● THE TASK: Quote exactly, and only, the lines from the one with "[5 frames are shown]" down to the one with "How far apart", both included.

● RECORDS PROVIDED:

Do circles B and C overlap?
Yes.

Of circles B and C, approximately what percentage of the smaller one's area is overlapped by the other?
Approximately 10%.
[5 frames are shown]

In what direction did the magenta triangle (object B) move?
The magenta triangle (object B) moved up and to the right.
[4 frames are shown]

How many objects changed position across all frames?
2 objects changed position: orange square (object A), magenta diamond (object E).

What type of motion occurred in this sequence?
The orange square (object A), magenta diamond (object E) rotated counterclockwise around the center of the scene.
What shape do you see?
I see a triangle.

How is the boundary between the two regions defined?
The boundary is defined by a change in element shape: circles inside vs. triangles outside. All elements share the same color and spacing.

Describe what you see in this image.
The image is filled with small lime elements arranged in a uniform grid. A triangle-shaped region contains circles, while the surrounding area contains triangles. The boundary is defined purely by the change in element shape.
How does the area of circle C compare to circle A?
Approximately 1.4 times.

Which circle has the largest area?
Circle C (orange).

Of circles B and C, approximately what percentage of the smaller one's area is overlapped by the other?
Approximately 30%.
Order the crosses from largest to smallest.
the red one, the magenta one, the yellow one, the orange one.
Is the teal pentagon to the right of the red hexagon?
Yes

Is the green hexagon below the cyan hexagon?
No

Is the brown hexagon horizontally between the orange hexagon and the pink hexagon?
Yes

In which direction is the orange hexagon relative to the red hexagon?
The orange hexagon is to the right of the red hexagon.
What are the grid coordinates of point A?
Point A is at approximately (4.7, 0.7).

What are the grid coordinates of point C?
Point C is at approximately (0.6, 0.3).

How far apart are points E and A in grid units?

* * *

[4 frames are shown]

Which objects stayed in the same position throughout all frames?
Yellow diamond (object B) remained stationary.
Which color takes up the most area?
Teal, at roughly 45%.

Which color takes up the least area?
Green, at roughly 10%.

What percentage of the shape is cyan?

● OUTPUT BELOW:
[5 frames are shown]

In what direction did the magenta triangle (object B) move?
The magenta triangle (object B) moved up and to the right.
[4 frames are shown]

How many objects changed position across all frames?
2 objects changed position: orange square (object A), magenta diamond (object E).

What type of motion occurred in this sequence?
The orange square (object A), magenta diamond (object E) rotated counterclockwise around the center of the scene.
What shape do you see?
I see a triangle.

How is the boundary between the two regions defined?
The boundary is defined by a change in element shape: circles inside vs. triangles outside. All elements share the same color and spacing.

Describe what you see in this image.
The image is filled with small lime elements arranged in a uniform grid. A triangle-shaped region contains circles, while the surrounding area contains triangles. The boundary is defined purely by the change in element shape.
How does the area of circle C compare to circle A?
Approximately 1.4 times.

Which circle has the largest area?
Circle C (orange).

Of circles B and C, approximately what percentage of the smaller one's area is overlapped by the other?
Approximately 30%.
Order the crosses from largest to smallest.
the red one, the magenta one, the yellow one, the orange one.
Is the teal pentagon to the right of the red hexagon?
Yes

Is the green hexagon below the cyan hexagon?
No

Is the brown hexagon horizontally between the orange hexagon and the pink hexagon?
Yes

In which direction is the orange hexagon relative to the red hexagon?
The orange hexagon is to the right of the red hexagon.
What are the grid coordinates of point A?
Point A is at approximately (4.7, 0.7).

What are the grid coordinates of point C?
Point C is at approximately (0.6, 0.3).

How far apart are points E and A in grid units?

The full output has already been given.